[Questions about figures and their features]
** Begin **

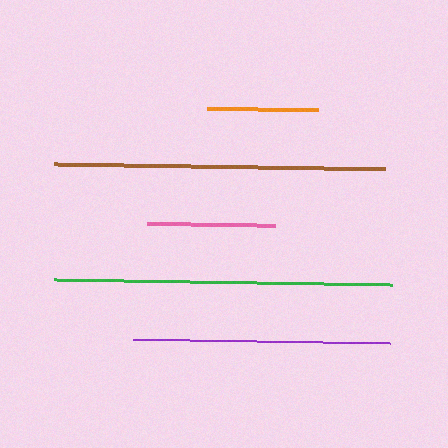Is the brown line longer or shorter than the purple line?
The brown line is longer than the purple line.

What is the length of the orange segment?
The orange segment is approximately 111 pixels long.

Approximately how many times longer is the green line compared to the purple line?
The green line is approximately 1.3 times the length of the purple line.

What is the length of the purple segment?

** End **

GIVEN INSTRUCTION:
Make an exact copy of the listing above. Do not include the pictures.

TASK RESULT:
Is the brown line longer or shorter than the purple line?
The brown line is longer than the purple line.

What is the length of the orange segment?
The orange segment is approximately 111 pixels long.

Approximately how many times longer is the green line compared to the purple line?
The green line is approximately 1.3 times the length of the purple line.

What is the length of the purple segment?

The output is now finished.